◆ Assignment: Write out each line of the listing as it stands, without the images.

### Materials provided ###

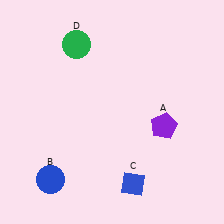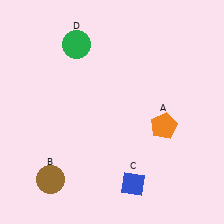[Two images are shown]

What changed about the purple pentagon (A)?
In Image 1, A is purple. In Image 2, it changed to orange.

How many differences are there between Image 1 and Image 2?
There are 2 differences between the two images.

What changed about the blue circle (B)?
In Image 1, B is blue. In Image 2, it changed to brown.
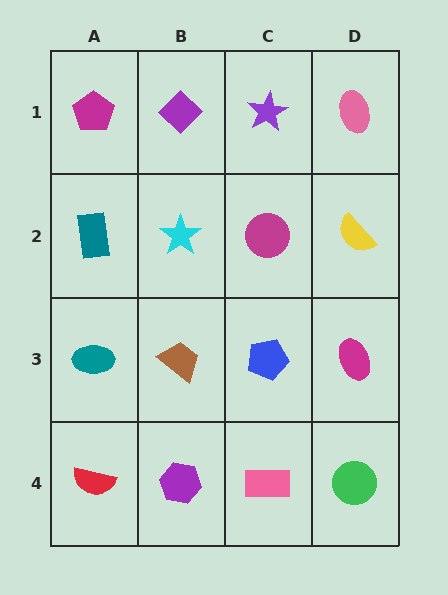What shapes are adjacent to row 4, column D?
A magenta ellipse (row 3, column D), a pink rectangle (row 4, column C).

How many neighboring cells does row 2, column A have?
3.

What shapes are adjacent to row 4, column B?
A brown trapezoid (row 3, column B), a red semicircle (row 4, column A), a pink rectangle (row 4, column C).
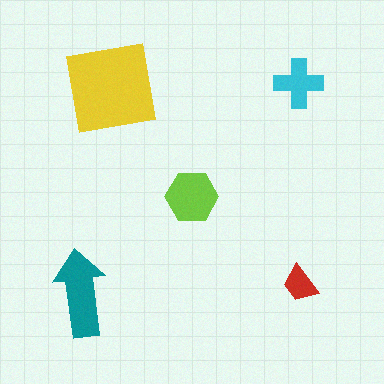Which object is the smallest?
The red trapezoid.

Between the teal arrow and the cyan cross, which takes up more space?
The teal arrow.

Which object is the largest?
The yellow square.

###

◆ Response to this exercise:
[Two images are shown]

What changed about the purple pentagon (A)?
In Image 1, A is purple. In Image 2, it changed to orange.

How many differences are there between Image 1 and Image 2?
There are 2 differences between the two images.

What changed about the blue circle (B)?
In Image 1, B is blue. In Image 2, it changed to brown.
What shapes are adjacent to row 4, column D?
A magenta ellipse (row 3, column D), a pink rectangle (row 4, column C).

How many neighboring cells does row 2, column A have?
3.

What shapes are adjacent to row 4, column B?
A brown trapezoid (row 3, column B), a red semicircle (row 4, column A), a pink rectangle (row 4, column C).
Which object is the smallest?
The red trapezoid.

Between the teal arrow and the cyan cross, which takes up more space?
The teal arrow.

Which object is the largest?
The yellow square.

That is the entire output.